EXTRACTED RECORDS -

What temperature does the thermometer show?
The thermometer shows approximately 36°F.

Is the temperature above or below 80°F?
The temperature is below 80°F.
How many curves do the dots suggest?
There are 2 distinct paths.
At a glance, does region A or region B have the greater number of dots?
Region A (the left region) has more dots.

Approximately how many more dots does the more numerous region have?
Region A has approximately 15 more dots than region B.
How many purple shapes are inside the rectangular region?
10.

==

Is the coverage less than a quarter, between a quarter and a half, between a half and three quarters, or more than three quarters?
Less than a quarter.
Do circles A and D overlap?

YOUR OBJECTIVE - Above are some lines. Repeat exactly, and only, those from the line that has "Is the coverage" through the line that has "Do circles A and D overlap?".

OUTPUT -
Is the coverage less than a quarter, between a quarter and a half, between a half and three quarters, or more than three quarters?
Less than a quarter.
Do circles A and D overlap?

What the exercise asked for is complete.